* [Your task]: Without any pictures, restate the lines from the one containing "The dots differ" to the one containing "Compared to region A, does", word for word, ends included.

* [Data rows]:

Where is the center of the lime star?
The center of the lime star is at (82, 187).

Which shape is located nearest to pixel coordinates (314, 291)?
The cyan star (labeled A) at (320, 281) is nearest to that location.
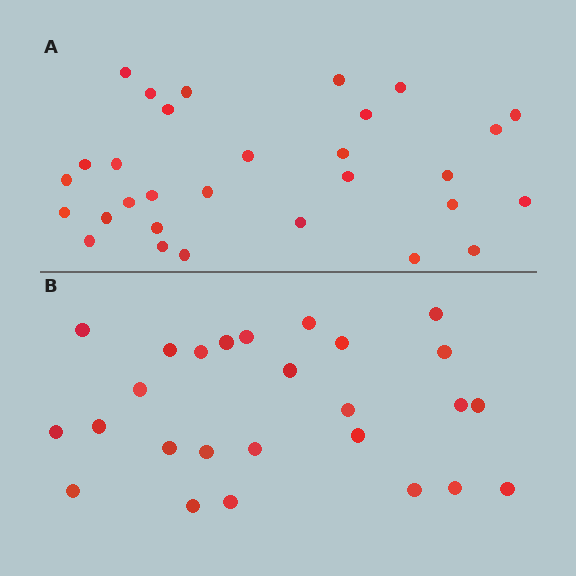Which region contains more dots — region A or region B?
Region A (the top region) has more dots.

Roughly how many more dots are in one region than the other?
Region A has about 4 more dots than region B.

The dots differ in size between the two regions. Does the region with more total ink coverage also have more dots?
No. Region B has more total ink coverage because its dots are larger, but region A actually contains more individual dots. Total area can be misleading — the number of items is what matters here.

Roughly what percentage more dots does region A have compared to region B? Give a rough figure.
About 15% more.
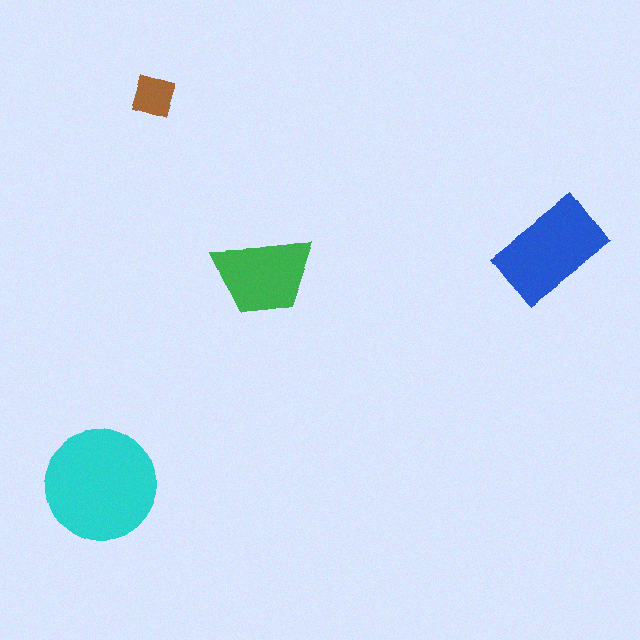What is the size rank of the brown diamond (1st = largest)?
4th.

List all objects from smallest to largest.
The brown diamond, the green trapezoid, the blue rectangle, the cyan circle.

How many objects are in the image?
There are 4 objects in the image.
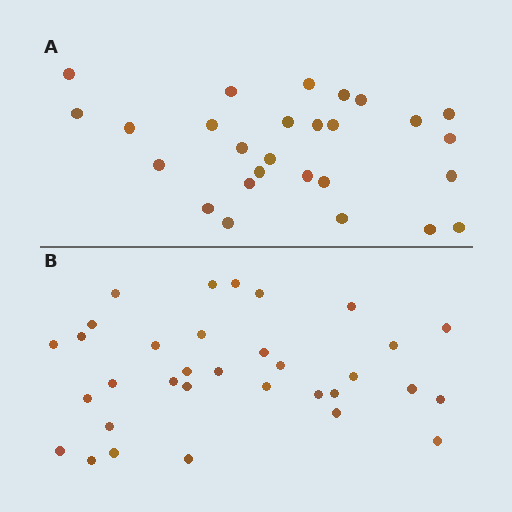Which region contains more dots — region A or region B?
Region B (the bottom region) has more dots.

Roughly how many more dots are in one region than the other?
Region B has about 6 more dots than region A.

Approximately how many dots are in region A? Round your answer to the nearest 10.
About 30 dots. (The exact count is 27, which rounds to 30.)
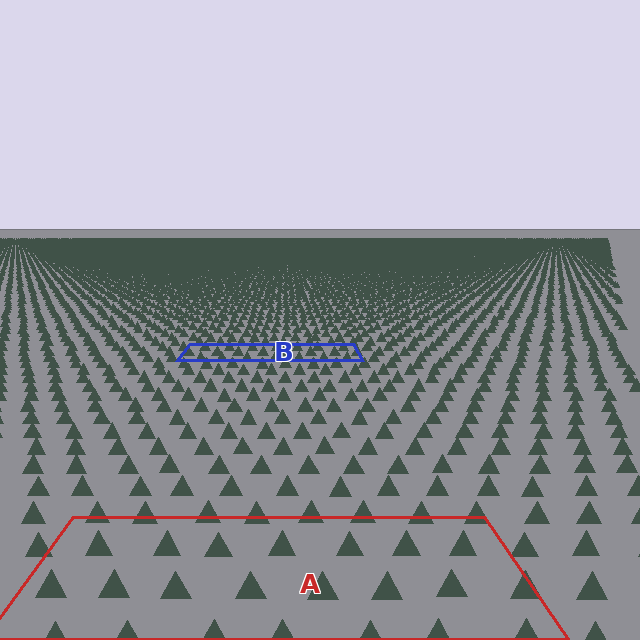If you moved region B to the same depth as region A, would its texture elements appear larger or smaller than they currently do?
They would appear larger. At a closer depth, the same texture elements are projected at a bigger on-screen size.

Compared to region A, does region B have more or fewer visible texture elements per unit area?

...

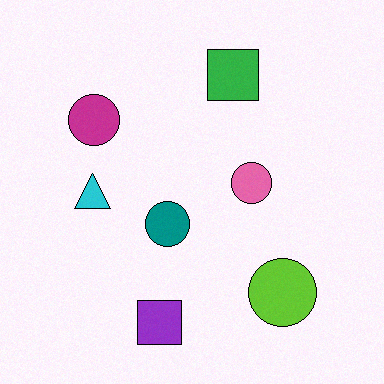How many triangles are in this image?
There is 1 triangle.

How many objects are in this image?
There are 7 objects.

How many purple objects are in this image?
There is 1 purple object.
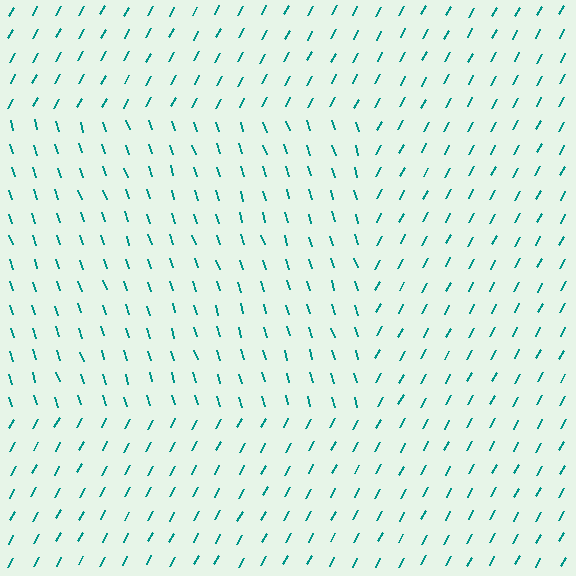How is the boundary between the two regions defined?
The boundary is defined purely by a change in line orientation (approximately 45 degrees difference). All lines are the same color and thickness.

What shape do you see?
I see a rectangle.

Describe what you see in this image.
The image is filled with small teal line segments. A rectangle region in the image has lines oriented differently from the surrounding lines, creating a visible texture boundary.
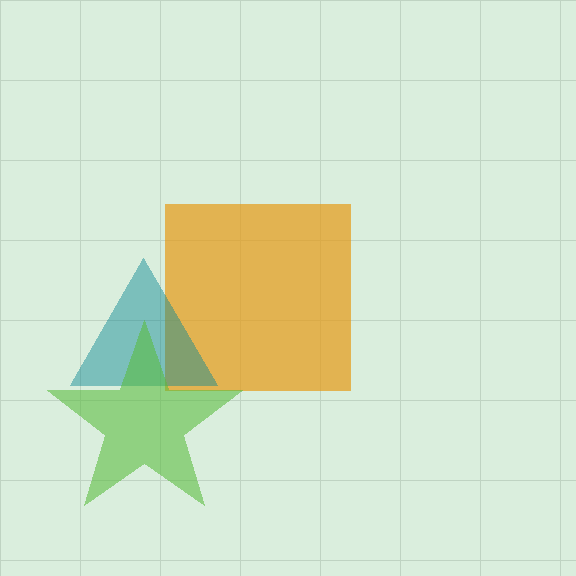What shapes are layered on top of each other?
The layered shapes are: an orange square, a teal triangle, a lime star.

* [Exercise solution]:
The dots differ in size between the two regions. Does the region with more total ink coverage also have more dots?
No. Region B has more total ink coverage because its dots are larger, but region A actually contains more individual dots. Total area can be misleading — the number of items is what matters here.

Roughly what percentage more dots does region A have compared to region B? Give a rough figure.
About 15% more.
What is the size rank of the brown diamond (1st = largest)?
4th.

List all objects from smallest to largest.
The brown diamond, the green trapezoid, the blue rectangle, the cyan circle.

How many objects are in the image?
There are 4 objects in the image.
Which region contains more dots — region A or region B?
Region B (the bottom region) has more dots.

Roughly how many more dots are in one region than the other?
Region B has about 6 more dots than region A.

Approximately how many dots are in region A? Round your answer to the nearest 10.
About 30 dots. (The exact count is 27, which rounds to 30.)
If you moved region B to the same depth as region A, would its texture elements appear larger or smaller than they currently do?
They would appear larger. At a closer depth, the same texture elements are projected at a bigger on-screen size.

Compared to region A, does region B have more or fewer visible texture elements per unit area?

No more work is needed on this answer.